*DATA LISTING:*
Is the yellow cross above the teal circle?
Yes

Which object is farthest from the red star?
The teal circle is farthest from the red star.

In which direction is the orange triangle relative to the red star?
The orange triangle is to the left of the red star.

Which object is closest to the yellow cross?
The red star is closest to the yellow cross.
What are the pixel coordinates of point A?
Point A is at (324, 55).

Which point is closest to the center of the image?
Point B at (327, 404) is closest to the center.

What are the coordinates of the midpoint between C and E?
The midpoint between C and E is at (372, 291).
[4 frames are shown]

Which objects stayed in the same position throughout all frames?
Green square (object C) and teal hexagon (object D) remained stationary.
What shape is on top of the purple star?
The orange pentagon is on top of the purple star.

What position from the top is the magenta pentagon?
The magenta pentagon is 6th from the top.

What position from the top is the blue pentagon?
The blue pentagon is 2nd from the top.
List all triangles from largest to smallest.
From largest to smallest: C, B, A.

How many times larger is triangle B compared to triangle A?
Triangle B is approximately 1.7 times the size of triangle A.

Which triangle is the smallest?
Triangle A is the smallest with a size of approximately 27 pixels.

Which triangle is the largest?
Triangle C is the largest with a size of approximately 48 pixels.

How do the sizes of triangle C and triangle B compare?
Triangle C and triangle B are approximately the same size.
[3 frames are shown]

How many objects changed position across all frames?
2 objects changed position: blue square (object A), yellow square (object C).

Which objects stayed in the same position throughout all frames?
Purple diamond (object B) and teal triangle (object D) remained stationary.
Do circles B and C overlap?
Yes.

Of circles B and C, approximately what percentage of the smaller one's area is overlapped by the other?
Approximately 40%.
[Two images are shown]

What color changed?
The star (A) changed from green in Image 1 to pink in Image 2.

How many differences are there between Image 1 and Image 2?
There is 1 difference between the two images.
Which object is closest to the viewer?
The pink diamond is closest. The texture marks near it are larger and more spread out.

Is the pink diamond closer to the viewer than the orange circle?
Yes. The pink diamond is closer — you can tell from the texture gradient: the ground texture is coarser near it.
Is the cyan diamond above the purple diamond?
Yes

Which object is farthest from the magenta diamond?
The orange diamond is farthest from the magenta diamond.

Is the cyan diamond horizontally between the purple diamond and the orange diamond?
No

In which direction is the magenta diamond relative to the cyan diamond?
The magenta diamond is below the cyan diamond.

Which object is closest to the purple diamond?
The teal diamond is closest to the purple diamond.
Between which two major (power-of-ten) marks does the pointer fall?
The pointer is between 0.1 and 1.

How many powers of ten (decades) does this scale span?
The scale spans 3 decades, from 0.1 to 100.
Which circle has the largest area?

*DO THIS:* Starting with the line that contains "Is the cyan diamond above the purple diamond?", repeat each line through the last one exactly as it appears. Include both ends and nothing more.

*THE COMPLETED TASK:*
Is the cyan diamond above the purple diamond?
Yes

Which object is farthest from the magenta diamond?
The orange diamond is farthest from the magenta diamond.

Is the cyan diamond horizontally between the purple diamond and the orange diamond?
No

In which direction is the magenta diamond relative to the cyan diamond?
The magenta diamond is below the cyan diamond.

Which object is closest to the purple diamond?
The teal diamond is closest to the purple diamond.
Between which two major (power-of-ten) marks does the pointer fall?
The pointer is between 0.1 and 1.

How many powers of ten (decades) does this scale span?
The scale spans 3 decades, from 0.1 to 100.
Which circle has the largest area?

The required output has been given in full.